= WHAT IS NEEDED =
Nothing other than the lines from the one containing "Where is the center of the blue triangle?" through the close of the entries below should be printed, each exactly.

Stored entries
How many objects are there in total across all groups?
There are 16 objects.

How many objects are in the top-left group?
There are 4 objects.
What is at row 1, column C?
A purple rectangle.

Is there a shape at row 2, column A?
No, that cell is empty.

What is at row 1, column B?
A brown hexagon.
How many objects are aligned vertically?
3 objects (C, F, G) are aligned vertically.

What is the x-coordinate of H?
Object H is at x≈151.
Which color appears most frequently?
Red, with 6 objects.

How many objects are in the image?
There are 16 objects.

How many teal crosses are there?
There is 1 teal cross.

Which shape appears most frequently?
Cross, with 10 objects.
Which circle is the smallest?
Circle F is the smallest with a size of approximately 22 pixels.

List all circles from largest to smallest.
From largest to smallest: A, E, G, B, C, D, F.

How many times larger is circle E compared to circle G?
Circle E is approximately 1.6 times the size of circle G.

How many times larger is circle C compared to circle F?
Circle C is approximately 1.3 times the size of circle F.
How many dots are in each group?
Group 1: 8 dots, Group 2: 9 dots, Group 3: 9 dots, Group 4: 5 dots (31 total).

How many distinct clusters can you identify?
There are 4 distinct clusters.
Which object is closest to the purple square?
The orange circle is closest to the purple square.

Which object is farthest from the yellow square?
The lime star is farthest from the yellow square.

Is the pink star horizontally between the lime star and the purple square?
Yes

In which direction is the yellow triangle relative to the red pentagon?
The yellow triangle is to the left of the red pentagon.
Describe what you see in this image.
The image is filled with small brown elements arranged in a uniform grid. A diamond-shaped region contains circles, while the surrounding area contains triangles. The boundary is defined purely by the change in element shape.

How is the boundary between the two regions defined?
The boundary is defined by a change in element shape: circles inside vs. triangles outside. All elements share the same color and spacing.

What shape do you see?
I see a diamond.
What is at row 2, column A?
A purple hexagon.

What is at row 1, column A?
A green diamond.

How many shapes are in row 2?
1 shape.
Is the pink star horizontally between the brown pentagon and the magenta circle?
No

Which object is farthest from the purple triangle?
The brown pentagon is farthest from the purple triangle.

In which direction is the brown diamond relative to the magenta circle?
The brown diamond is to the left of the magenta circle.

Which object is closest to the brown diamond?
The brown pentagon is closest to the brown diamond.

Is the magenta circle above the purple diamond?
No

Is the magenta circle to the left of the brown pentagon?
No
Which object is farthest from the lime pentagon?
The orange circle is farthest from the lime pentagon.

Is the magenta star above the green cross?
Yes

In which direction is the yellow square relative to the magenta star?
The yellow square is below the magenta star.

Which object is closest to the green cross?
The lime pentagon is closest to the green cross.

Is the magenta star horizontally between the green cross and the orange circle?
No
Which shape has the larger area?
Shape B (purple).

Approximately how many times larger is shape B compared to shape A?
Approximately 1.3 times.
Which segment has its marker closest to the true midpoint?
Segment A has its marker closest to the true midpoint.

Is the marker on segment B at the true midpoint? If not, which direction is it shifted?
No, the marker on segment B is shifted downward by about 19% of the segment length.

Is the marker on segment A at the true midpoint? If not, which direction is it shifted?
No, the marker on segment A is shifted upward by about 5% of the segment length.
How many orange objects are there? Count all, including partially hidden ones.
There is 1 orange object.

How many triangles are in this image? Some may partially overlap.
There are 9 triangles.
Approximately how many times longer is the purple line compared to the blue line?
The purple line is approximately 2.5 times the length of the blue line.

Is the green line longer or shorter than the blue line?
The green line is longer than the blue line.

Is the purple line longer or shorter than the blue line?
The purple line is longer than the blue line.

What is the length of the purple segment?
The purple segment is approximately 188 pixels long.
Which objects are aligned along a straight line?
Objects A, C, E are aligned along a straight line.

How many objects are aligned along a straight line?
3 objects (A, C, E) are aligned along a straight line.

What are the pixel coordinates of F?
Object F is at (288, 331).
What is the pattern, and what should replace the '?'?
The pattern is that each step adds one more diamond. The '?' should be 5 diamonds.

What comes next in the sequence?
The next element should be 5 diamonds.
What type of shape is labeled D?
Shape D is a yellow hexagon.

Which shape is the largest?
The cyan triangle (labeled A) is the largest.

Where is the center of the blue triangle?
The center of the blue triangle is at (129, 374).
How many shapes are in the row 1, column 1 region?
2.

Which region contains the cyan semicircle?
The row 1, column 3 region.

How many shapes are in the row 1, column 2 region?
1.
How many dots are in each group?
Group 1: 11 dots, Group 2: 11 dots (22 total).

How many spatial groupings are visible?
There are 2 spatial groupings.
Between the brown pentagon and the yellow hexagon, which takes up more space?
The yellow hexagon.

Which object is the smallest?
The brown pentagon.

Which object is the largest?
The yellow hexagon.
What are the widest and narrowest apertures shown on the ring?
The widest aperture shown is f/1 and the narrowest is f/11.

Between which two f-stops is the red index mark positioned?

= EXERCISE RESULT =
Where is the center of the blue triangle?
The center of the blue triangle is at (129, 374).
How many shapes are in the row 1, column 1 region?
2.

Which region contains the cyan semicircle?
The row 1, column 3 region.

How many shapes are in the row 1, column 2 region?
1.
How many dots are in each group?
Group 1: 11 dots, Group 2: 11 dots (22 total).

How many spatial groupings are visible?
There are 2 spatial groupings.
Between the brown pentagon and the yellow hexagon, which takes up more space?
The yellow hexagon.

Which object is the smallest?
The brown pentagon.

Which object is the largest?
The yellow hexagon.
What are the widest and narrowest apertures shown on the ring?
The widest aperture shown is f/1 and the narrowest is f/11.

Between which two f-stops is the red index mark positioned?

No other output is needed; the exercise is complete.